WHAT IS REQUIRED: Since pictures do not belong in the copy, please repeat every record below exactly without them.

Saved data entries:
☆ ☆ ☆ ☆ ☆ ☆ ☆
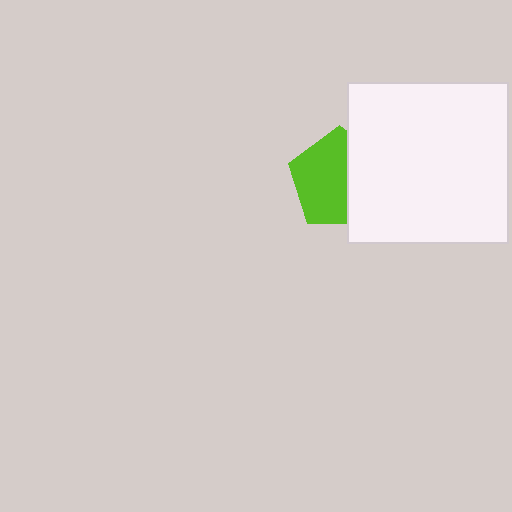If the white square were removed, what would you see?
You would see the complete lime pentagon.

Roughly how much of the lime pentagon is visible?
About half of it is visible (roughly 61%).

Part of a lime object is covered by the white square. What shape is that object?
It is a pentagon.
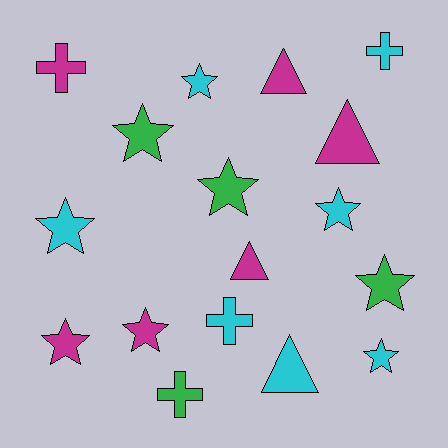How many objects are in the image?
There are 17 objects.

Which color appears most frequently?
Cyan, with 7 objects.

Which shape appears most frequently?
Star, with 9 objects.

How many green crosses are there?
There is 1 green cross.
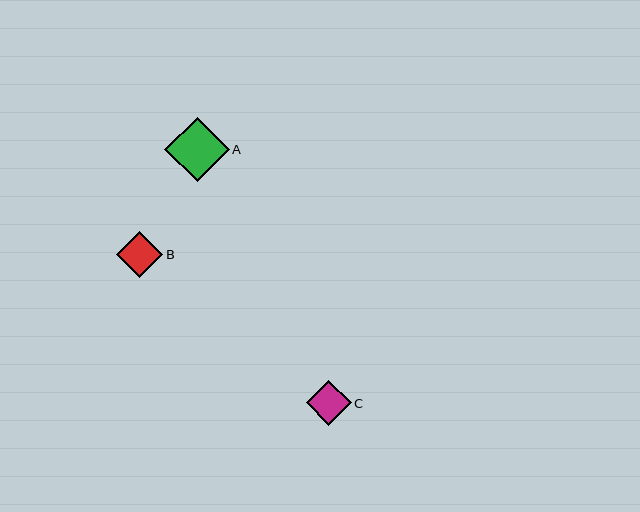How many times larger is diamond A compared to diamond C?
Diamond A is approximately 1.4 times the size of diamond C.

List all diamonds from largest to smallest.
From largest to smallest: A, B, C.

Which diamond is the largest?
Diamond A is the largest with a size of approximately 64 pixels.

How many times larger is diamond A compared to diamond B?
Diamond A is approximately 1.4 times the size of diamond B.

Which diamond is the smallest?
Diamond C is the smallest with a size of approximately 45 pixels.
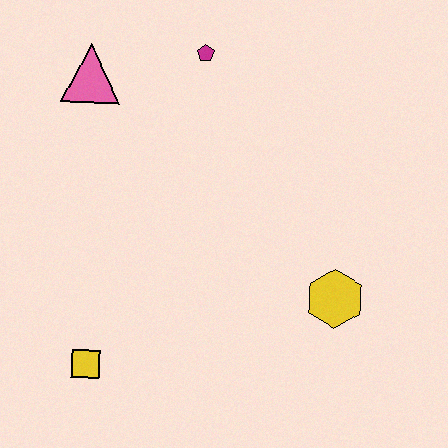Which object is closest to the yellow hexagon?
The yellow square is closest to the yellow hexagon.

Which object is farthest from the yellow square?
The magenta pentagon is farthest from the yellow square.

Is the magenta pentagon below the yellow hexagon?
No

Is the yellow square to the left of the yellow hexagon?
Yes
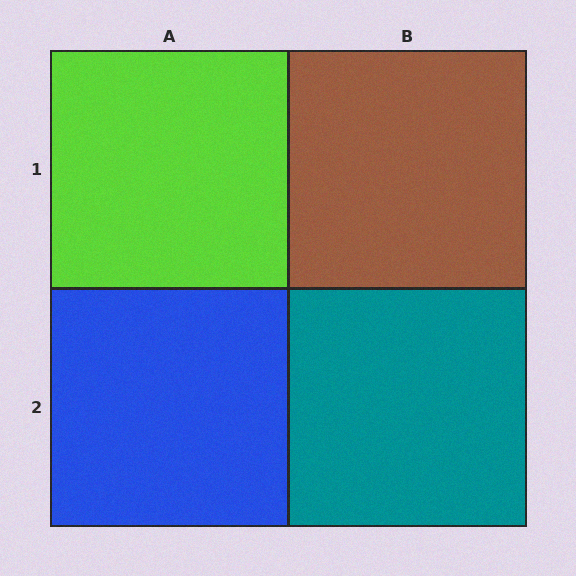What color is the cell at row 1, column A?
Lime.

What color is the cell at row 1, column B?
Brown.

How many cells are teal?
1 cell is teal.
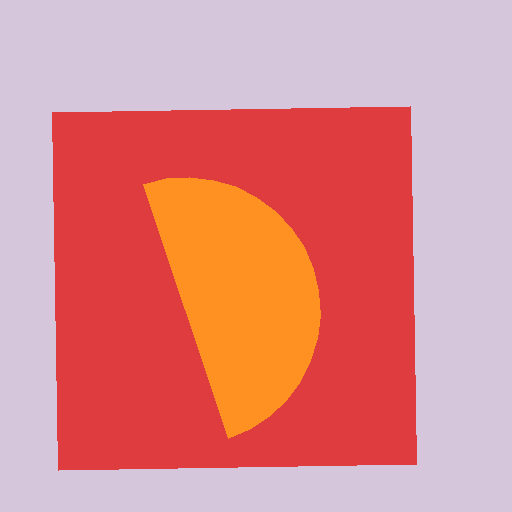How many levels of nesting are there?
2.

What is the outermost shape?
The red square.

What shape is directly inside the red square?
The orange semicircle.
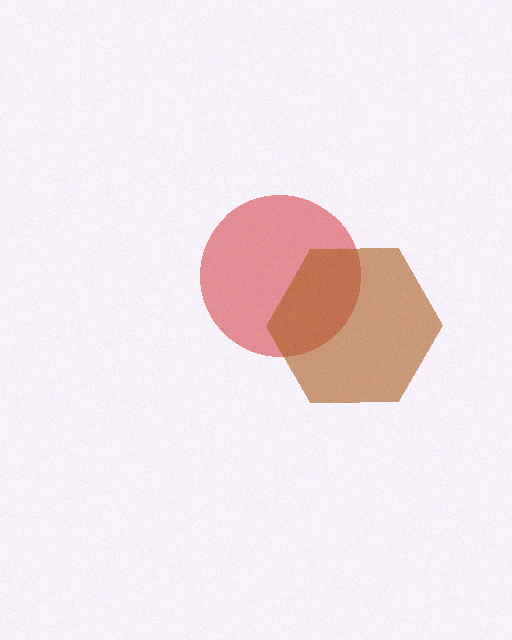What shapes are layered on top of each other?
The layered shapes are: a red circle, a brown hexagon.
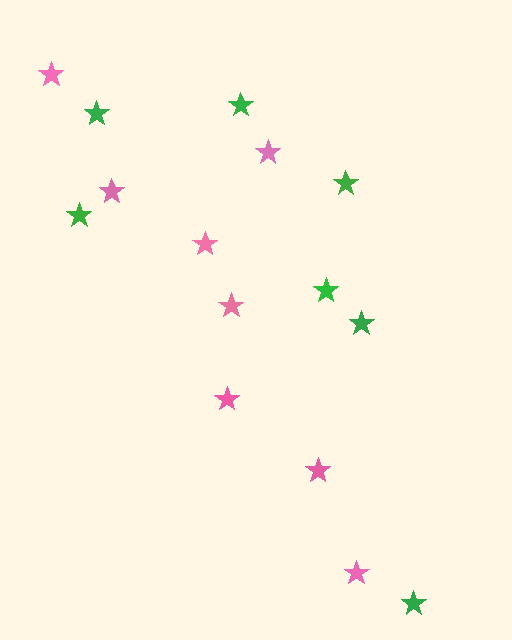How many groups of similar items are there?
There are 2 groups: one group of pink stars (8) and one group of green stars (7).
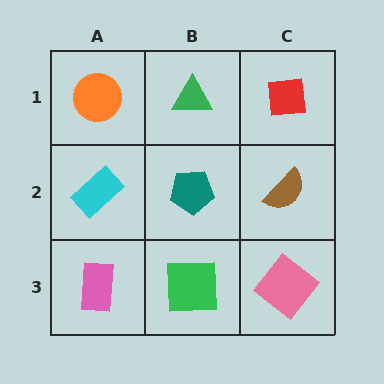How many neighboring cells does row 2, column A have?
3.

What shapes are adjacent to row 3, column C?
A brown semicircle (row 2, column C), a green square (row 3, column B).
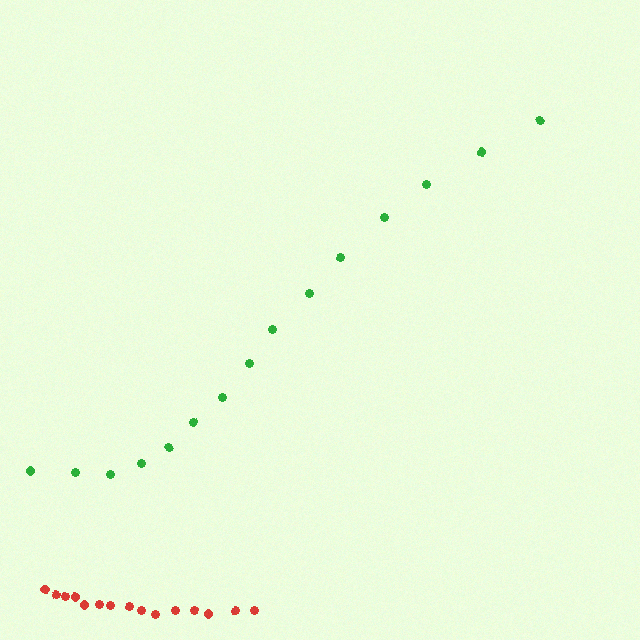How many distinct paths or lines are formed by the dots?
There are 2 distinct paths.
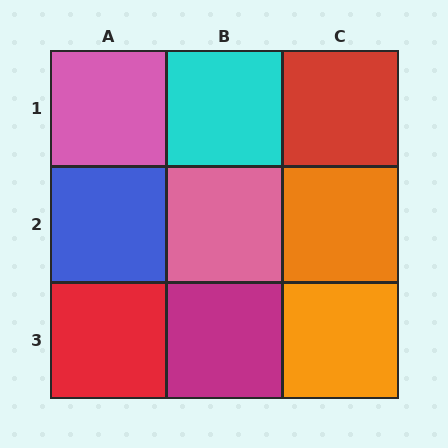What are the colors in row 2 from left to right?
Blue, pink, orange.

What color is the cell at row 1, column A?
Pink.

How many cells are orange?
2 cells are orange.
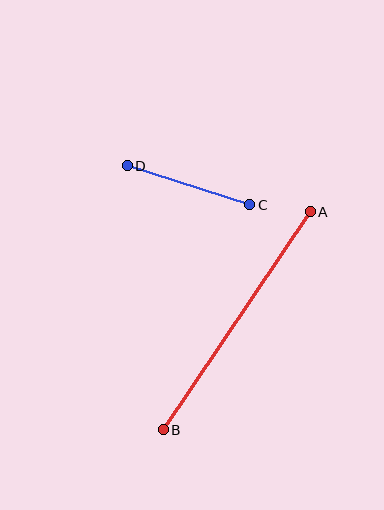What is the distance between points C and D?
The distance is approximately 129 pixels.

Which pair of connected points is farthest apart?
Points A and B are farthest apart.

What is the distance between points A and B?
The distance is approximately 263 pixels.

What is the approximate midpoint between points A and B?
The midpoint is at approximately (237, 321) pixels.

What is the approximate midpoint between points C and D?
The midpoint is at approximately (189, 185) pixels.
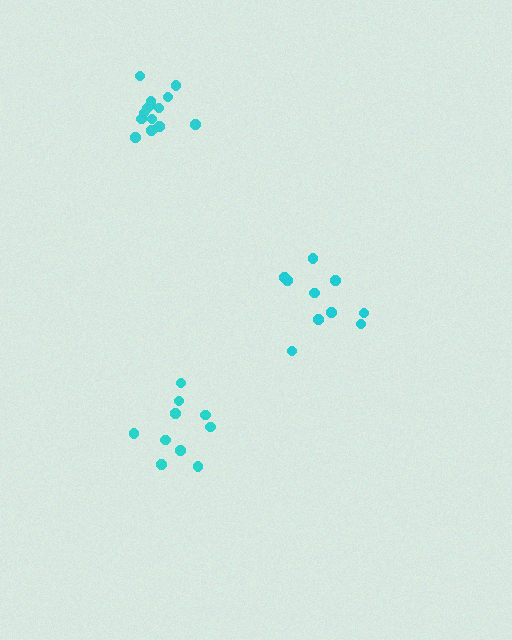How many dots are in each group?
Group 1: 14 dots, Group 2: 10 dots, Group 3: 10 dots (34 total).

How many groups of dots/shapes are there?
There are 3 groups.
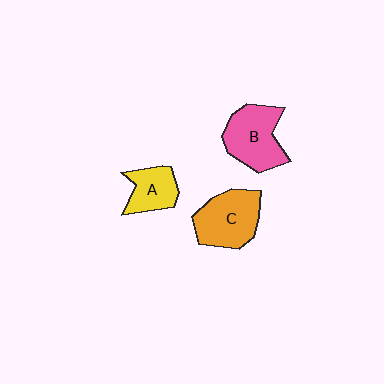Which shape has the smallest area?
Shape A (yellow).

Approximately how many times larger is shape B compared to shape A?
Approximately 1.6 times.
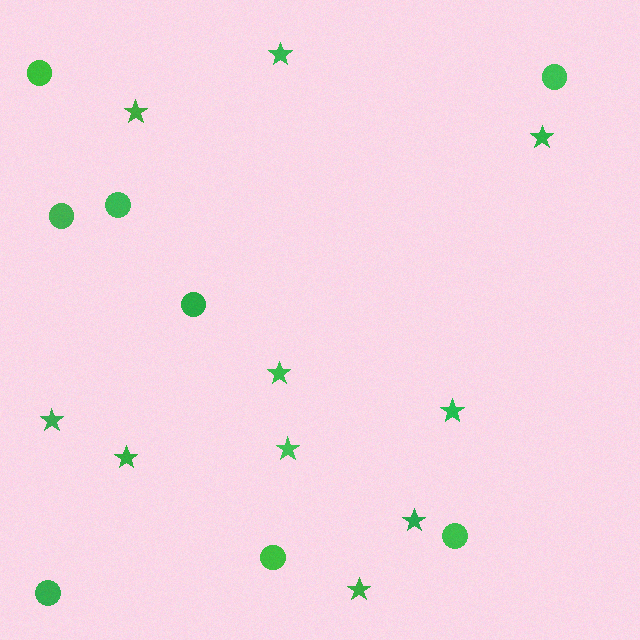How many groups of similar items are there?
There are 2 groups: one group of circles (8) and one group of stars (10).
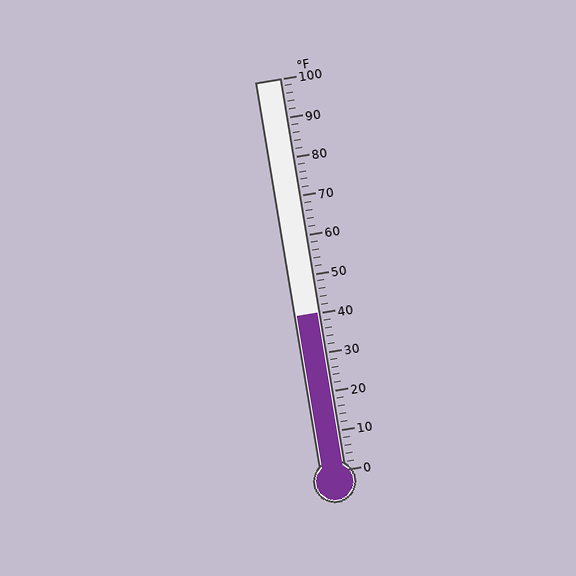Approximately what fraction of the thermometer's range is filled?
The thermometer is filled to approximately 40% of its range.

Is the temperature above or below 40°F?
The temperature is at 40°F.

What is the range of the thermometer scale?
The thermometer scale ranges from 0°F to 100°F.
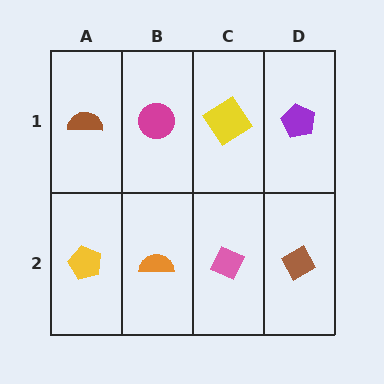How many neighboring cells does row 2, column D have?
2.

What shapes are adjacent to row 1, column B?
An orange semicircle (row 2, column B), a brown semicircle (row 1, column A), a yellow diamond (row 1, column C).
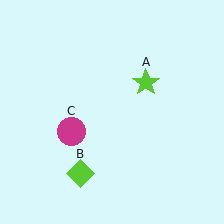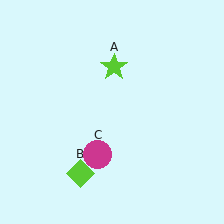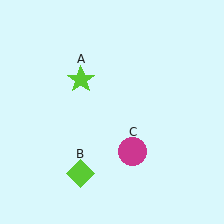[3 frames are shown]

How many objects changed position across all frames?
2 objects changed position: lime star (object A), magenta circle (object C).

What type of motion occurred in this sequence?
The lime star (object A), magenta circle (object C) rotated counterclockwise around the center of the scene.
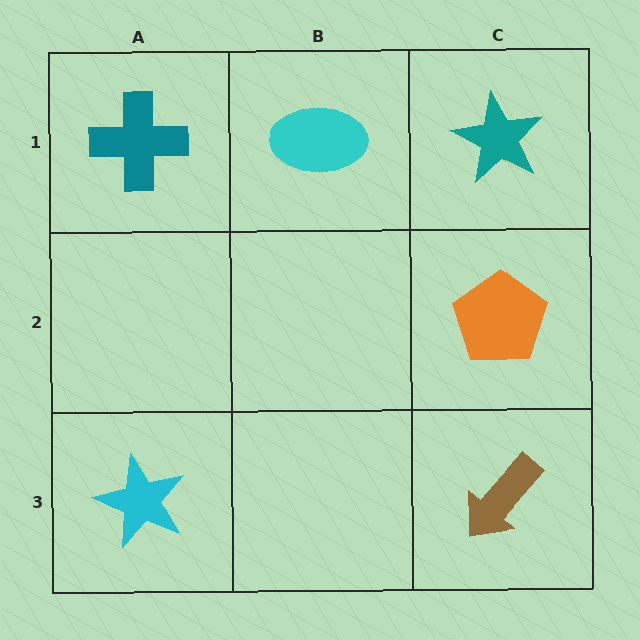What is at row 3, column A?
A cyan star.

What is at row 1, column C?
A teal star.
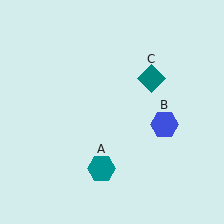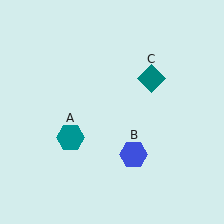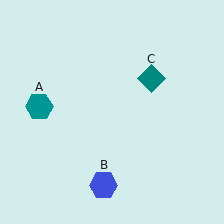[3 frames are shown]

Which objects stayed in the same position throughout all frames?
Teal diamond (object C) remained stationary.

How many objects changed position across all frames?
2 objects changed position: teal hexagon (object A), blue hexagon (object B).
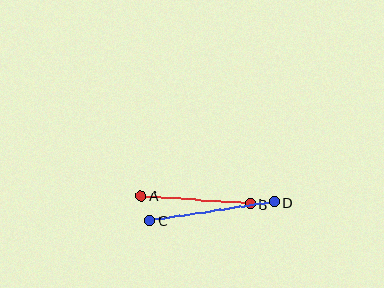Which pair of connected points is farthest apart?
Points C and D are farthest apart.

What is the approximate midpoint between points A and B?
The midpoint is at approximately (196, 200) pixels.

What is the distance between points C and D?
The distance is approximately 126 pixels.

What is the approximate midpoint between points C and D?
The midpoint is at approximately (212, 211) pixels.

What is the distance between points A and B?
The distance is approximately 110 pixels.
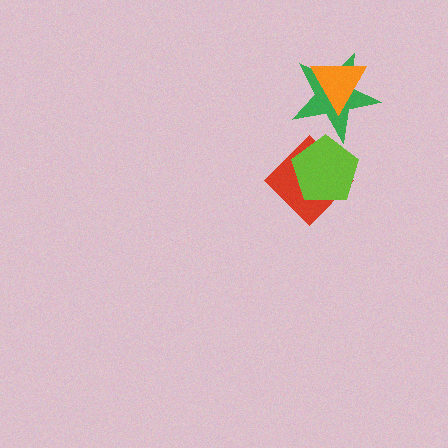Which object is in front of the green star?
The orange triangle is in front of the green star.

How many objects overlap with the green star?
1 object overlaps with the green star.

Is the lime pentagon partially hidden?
☆ ☆ ☆ ☆ ☆ ☆ ☆
RESPONSE:
If the white square were removed, what would you see?
You would see the complete lime pentagon.

Roughly how much of the lime pentagon is visible?
About half of it is visible (roughly 61%).

Part of a lime object is covered by the white square. What shape is that object?
It is a pentagon.
How many objects are in the image?
There are 17 objects.

Which color appears most frequently?
Cyan, with 7 objects.

Which shape appears most frequently?
Star, with 9 objects.

How many green crosses are there?
There is 1 green cross.
How many times larger is diamond A compared to diamond C?
Diamond A is approximately 1.4 times the size of diamond C.

List all diamonds from largest to smallest.
From largest to smallest: A, B, C.

Which diamond is the largest?
Diamond A is the largest with a size of approximately 64 pixels.

How many times larger is diamond A compared to diamond B?
Diamond A is approximately 1.4 times the size of diamond B.

Which diamond is the smallest?
Diamond C is the smallest with a size of approximately 45 pixels.
Which object is closest to the yellow hexagon?
The yellow square is closest to the yellow hexagon.

Which object is farthest from the yellow square?
The magenta pentagon is farthest from the yellow square.

Is the magenta pentagon below the yellow hexagon?
No

Is the yellow square to the left of the yellow hexagon?
Yes
What color is the cell at row 1, column A?
Lime.

What color is the cell at row 1, column B?
Brown.

How many cells are teal?
1 cell is teal.
How many levels of nesting are there?
2.

What is the outermost shape?
The red square.

What shape is directly inside the red square?
The orange semicircle.
What shapes are layered on top of each other?
The layered shapes are: a red circle, a brown hexagon.
How many groups of similar items are there?
There are 2 groups: one group of pink stars (8) and one group of green stars (7).
How many neighboring cells does row 2, column A have?
3.

What shapes are adjacent to row 3, column C?
A brown semicircle (row 2, column C), a green square (row 3, column B).
How many distinct paths or lines are formed by the dots?
There are 2 distinct paths.
What are the colors in row 2 from left to right?
Blue, pink, orange.

What color is the cell at row 1, column A?
Pink.

How many cells are orange?
2 cells are orange.
What is the distance between points C and D?
The distance is approximately 129 pixels.

Which pair of connected points is farthest apart?
Points A and B are farthest apart.

What is the distance between points A and B?
The distance is approximately 263 pixels.

What is the approximate midpoint between points A and B?
The midpoint is at approximately (237, 321) pixels.

What is the approximate midpoint between points C and D?
The midpoint is at approximately (189, 185) pixels.
How many dots are in each group?
Group 1: 14 dots, Group 2: 10 dots, Group 3: 10 dots (34 total).

How many groups of dots/shapes are there?
There are 3 groups.
Which shape has the smallest area?
Shape A (yellow).

Approximately how many times larger is shape B compared to shape A?
Approximately 1.6 times.
How many groups of similar items are there?
There are 2 groups: one group of circles (8) and one group of stars (10).
Approximately what fraction of the thermometer's range is filled?
The thermometer is filled to approximately 40% of its range.

Is the temperature above or below 40°F?
The temperature is at 40°F.

What is the range of the thermometer scale?
The thermometer scale ranges from 0°F to 100°F.
How many neighboring cells does row 2, column D have?
2.

What shapes are adjacent to row 1, column B?
An orange semicircle (row 2, column B), a brown semicircle (row 1, column A), a yellow diamond (row 1, column C).
[3 frames are shown]

How many objects changed position across all frames?
2 objects changed position: lime star (object A), magenta circle (object C).

What type of motion occurred in this sequence?
The lime star (object A), magenta circle (object C) rotated counterclockwise around the center of the scene.
What is at row 3, column A?
A cyan star.

What is at row 1, column C?
A teal star.
[3 frames are shown]

Which objects stayed in the same position throughout all frames?
Teal diamond (object C) remained stationary.

How many objects changed position across all frames?
2 objects changed position: teal hexagon (object A), blue hexagon (object B).
Which pair of connected points is farthest apart?
Points C and D are farthest apart.

What is the approximate midpoint between points A and B?
The midpoint is at approximately (196, 200) pixels.

What is the distance between points C and D?
The distance is approximately 126 pixels.

What is the approximate midpoint between points C and D?
The midpoint is at approximately (212, 211) pixels.

What is the distance between points A and B?
The distance is approximately 110 pixels.
Which object is in front of the green star?
The orange triangle is in front of the green star.

How many objects overlap with the green star?
1 object overlaps with the green star.

Is the lime pentagon partially hidden?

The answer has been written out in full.